(Data records)

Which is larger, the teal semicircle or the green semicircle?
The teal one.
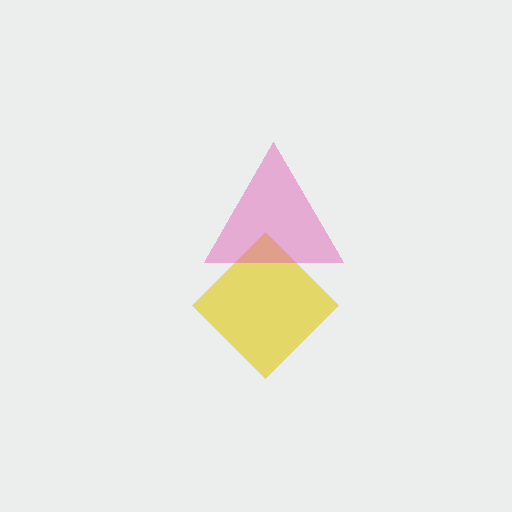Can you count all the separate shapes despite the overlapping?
Yes, there are 2 separate shapes.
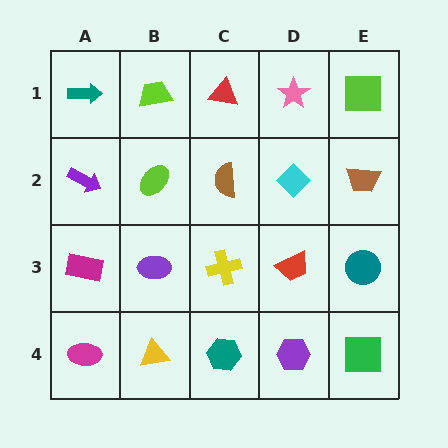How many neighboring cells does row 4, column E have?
2.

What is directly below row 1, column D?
A cyan diamond.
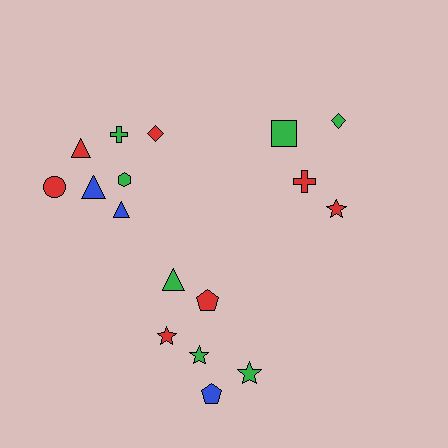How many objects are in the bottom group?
There are 6 objects.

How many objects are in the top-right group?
There are 4 objects.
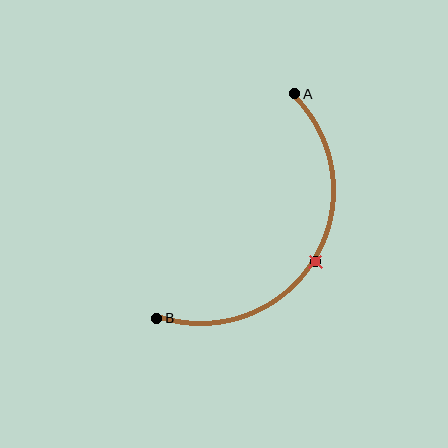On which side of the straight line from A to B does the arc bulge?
The arc bulges to the right of the straight line connecting A and B.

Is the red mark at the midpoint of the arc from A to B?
Yes. The red mark lies on the arc at equal arc-length from both A and B — it is the arc midpoint.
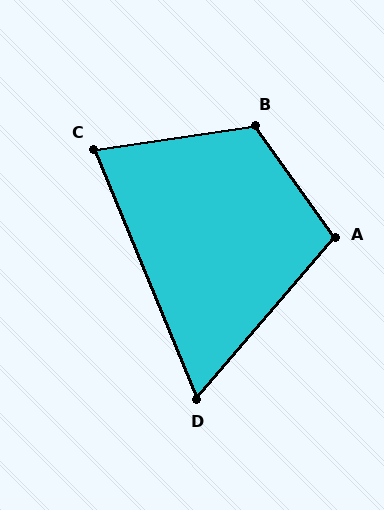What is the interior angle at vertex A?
Approximately 104 degrees (obtuse).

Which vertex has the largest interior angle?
B, at approximately 117 degrees.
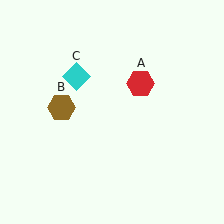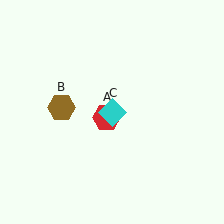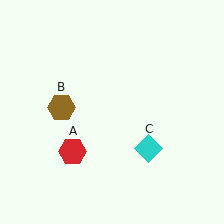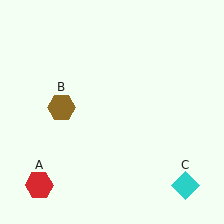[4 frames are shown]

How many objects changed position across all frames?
2 objects changed position: red hexagon (object A), cyan diamond (object C).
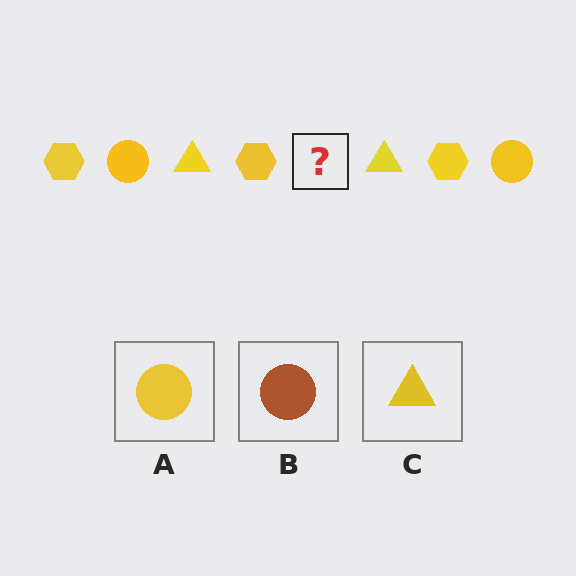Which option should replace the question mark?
Option A.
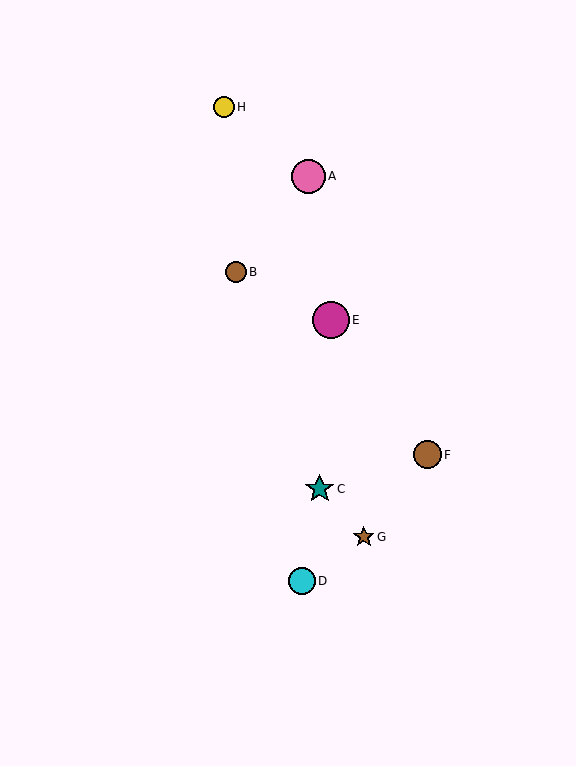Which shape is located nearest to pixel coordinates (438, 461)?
The brown circle (labeled F) at (427, 455) is nearest to that location.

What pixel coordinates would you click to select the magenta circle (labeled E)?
Click at (331, 320) to select the magenta circle E.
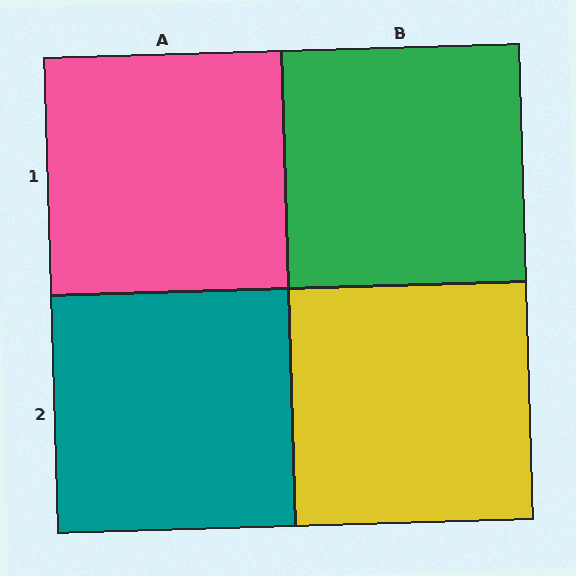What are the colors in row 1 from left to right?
Pink, green.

**TASK REQUIREMENTS**
An exact copy of the entries above is required, with the pictures left out.

**WRITTEN RESPONSE**
Which is larger, the teal semicircle or the green semicircle?
The teal one.
Can you count all the separate shapes despite the overlapping?
Yes, there are 2 separate shapes.
How many neighboring cells does row 4, column E have?
2.

What is directly below row 1, column D?
A cyan diamond.
How many objects are in the bottom group?
There are 6 objects.

How many objects are in the top-right group?
There are 4 objects.
On which side of the straight line from A to B does the arc bulge?
The arc bulges to the right of the straight line connecting A and B.

Is the red mark at the midpoint of the arc from A to B?
Yes. The red mark lies on the arc at equal arc-length from both A and B — it is the arc midpoint.
What is the interior angle at vertex A?
Approximately 104 degrees (obtuse).

Which vertex has the largest interior angle?
B, at approximately 117 degrees.
[4 frames are shown]

How many objects changed position across all frames?
2 objects changed position: red hexagon (object A), cyan diamond (object C).
Which option should replace the question mark?
Option A.
Which shape is located nearest to pixel coordinates (438, 461)?
The brown circle (labeled F) at (427, 455) is nearest to that location.

What pixel coordinates would you click to select the magenta circle (labeled E)?
Click at (331, 320) to select the magenta circle E.
What are the colors in row 1 from left to right?
Pink, green.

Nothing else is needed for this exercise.